### Exercise prompt
Find the line with "How many objects", then retype it and each later line through the last, exactly. Leave out pictures.

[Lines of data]
"""

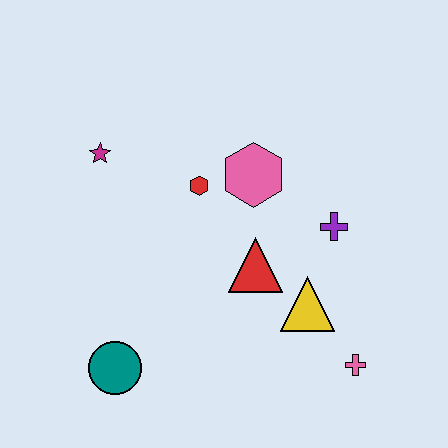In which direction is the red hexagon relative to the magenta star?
The red hexagon is to the right of the magenta star.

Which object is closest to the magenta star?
The red hexagon is closest to the magenta star.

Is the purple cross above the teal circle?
Yes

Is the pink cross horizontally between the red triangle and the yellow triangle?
No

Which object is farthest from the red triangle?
The magenta star is farthest from the red triangle.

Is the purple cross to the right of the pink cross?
No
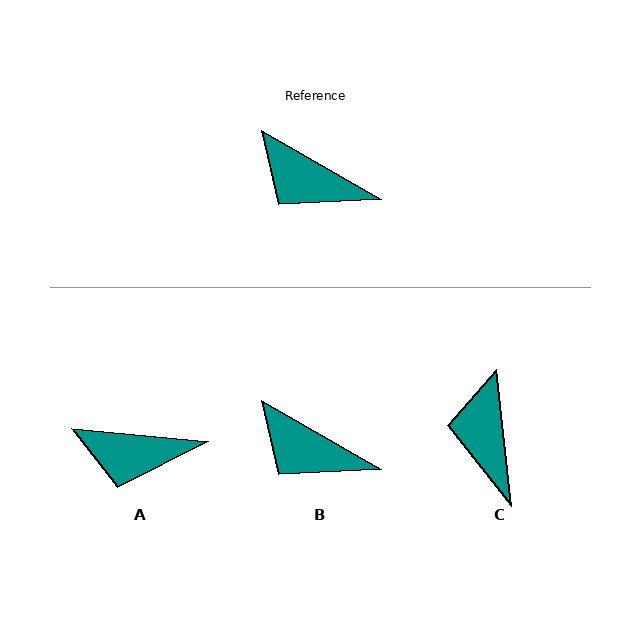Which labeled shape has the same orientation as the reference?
B.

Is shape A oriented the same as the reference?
No, it is off by about 24 degrees.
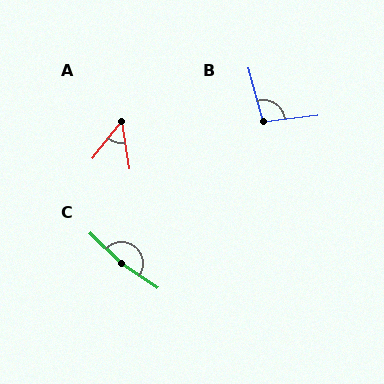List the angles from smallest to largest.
A (47°), B (99°), C (170°).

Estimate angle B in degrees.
Approximately 99 degrees.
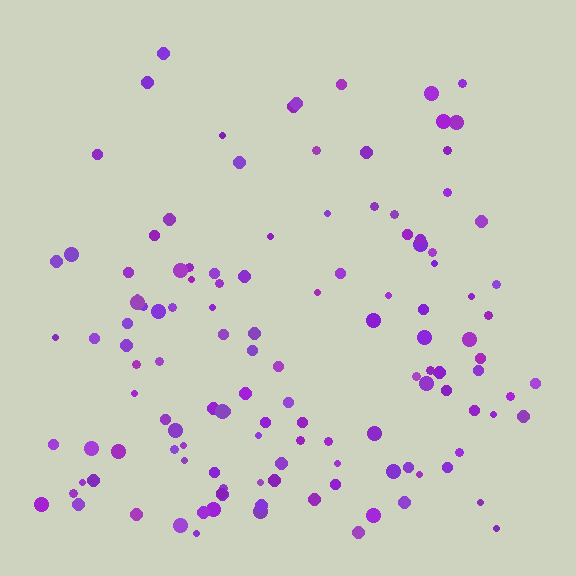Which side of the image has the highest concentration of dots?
The bottom.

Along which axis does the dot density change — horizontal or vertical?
Vertical.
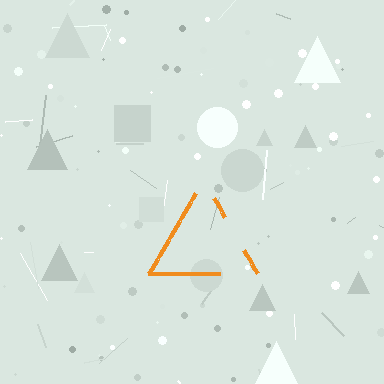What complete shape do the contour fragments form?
The contour fragments form a triangle.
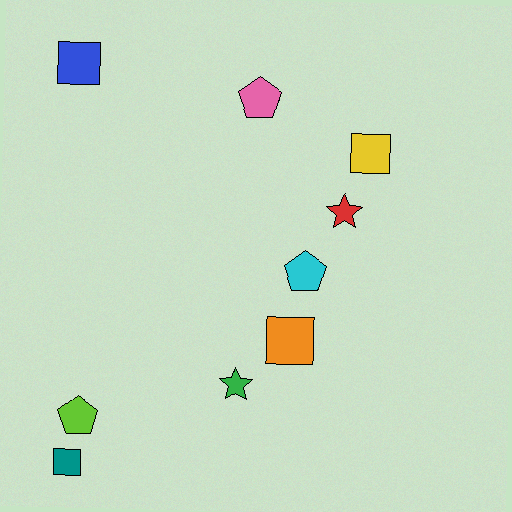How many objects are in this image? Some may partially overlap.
There are 9 objects.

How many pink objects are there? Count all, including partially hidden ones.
There is 1 pink object.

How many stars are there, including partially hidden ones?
There are 2 stars.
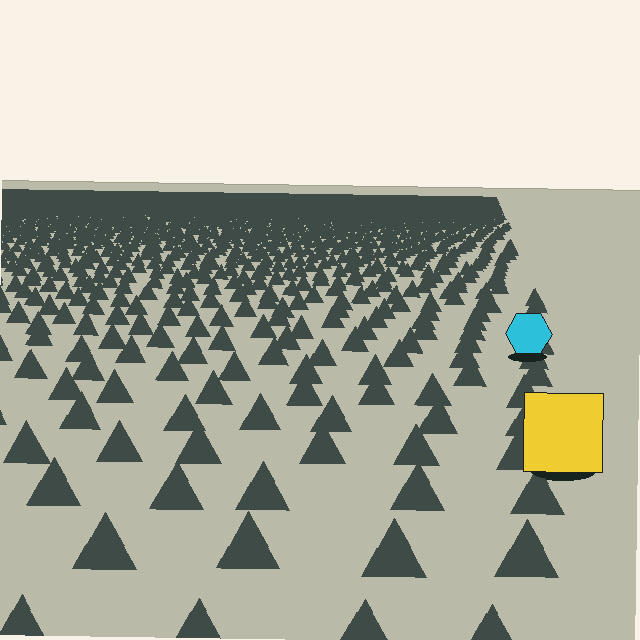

"""

### Exercise output
How many objects are in this image? Some may partially overlap.
There are 9 objects.

How many pink objects are there? Count all, including partially hidden ones.
There is 1 pink object.

How many stars are there, including partially hidden ones?
There are 2 stars.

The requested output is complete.